> [Exercise goal]: The listing below should be printed exactly, every line of it. Skip the pictures.
** Start of Recorded data **
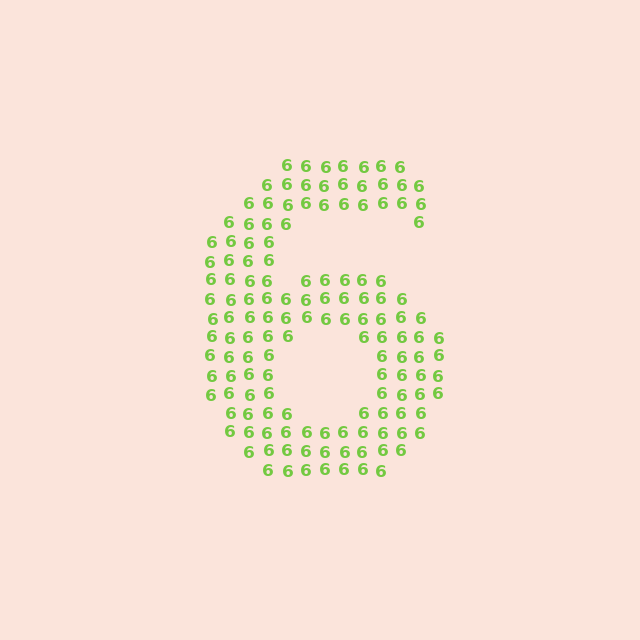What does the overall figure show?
The overall figure shows the digit 6.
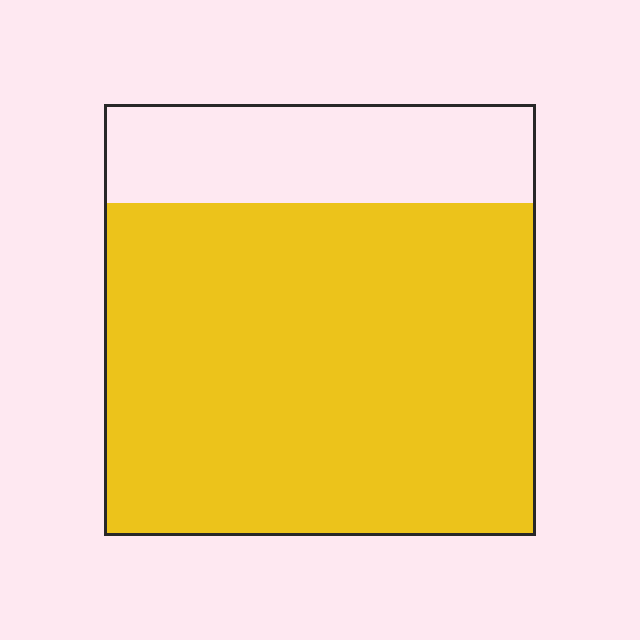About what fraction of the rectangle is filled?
About three quarters (3/4).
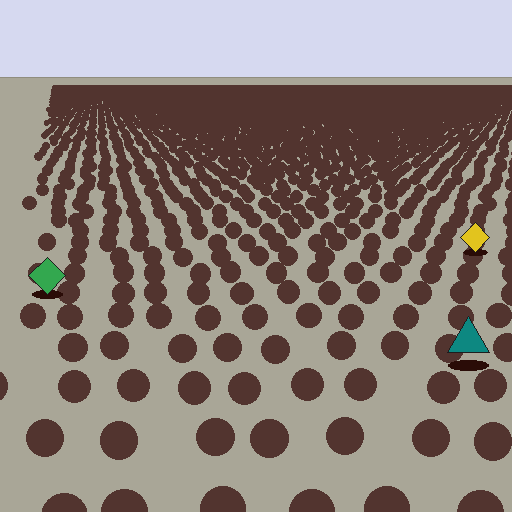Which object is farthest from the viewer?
The yellow diamond is farthest from the viewer. It appears smaller and the ground texture around it is denser.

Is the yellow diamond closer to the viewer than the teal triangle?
No. The teal triangle is closer — you can tell from the texture gradient: the ground texture is coarser near it.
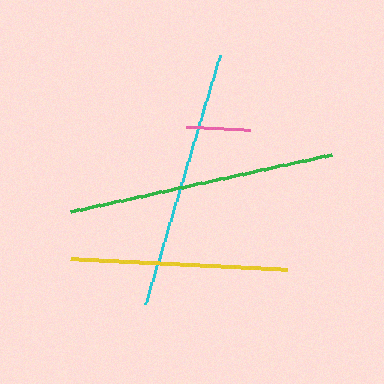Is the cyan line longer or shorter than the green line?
The green and cyan lines are approximately the same length (about 267 and 259 pixels).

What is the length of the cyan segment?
The cyan segment is approximately 259 pixels long.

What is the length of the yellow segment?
The yellow segment is approximately 216 pixels long.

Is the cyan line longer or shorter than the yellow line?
The cyan line is longer than the yellow line.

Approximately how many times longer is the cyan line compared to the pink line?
The cyan line is approximately 4.0 times the length of the pink line.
** End of Recorded data **
> [Task response]:
What does the overall figure show?
The overall figure shows the digit 6.
About what fraction of the rectangle is filled?
About three quarters (3/4).
Which object is farthest from the viewer?
The yellow diamond is farthest from the viewer. It appears smaller and the ground texture around it is denser.

Is the yellow diamond closer to the viewer than the teal triangle?
No. The teal triangle is closer — you can tell from the texture gradient: the ground texture is coarser near it.
Is the cyan line longer or shorter than the green line?
The green and cyan lines are approximately the same length (about 267 and 259 pixels).

What is the length of the cyan segment?
The cyan segment is approximately 259 pixels long.

What is the length of the yellow segment?
The yellow segment is approximately 216 pixels long.

Is the cyan line longer or shorter than the yellow line?
The cyan line is longer than the yellow line.

Approximately how many times longer is the cyan line compared to the pink line?
The cyan line is approximately 4.0 times the length of the pink line.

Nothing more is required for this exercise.